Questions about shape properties

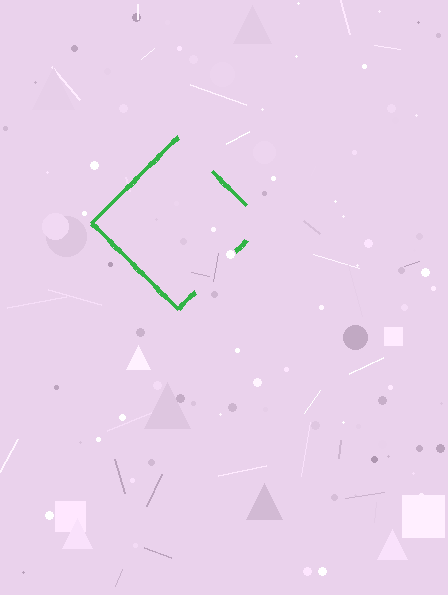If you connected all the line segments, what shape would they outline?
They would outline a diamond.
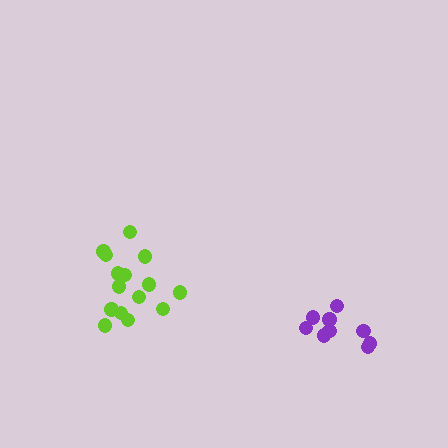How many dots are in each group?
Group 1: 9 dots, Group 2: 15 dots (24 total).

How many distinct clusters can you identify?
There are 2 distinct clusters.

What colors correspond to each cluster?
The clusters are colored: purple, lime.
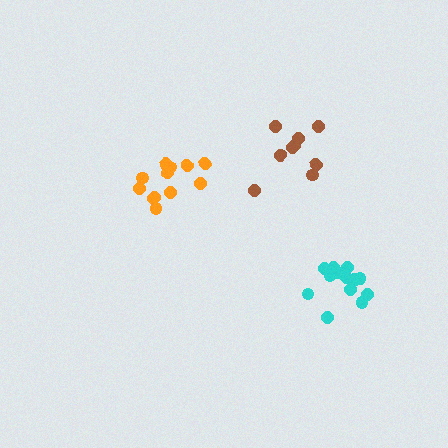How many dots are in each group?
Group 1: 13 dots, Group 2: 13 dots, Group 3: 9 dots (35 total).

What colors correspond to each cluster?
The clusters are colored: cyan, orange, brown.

» **EXERCISE**
Print out the whole of the material word for word, without pictures.

» **EXERCISE SOLUTION**
If you connected all the line segments, what shape would they outline?
They would outline a diamond.
How many dots are in each group?
Group 1: 9 dots, Group 2: 15 dots (24 total).

How many distinct clusters can you identify?
There are 2 distinct clusters.

What colors correspond to each cluster?
The clusters are colored: purple, lime.
How many dots are in each group?
Group 1: 13 dots, Group 2: 13 dots, Group 3: 9 dots (35 total).

What colors correspond to each cluster?
The clusters are colored: cyan, orange, brown.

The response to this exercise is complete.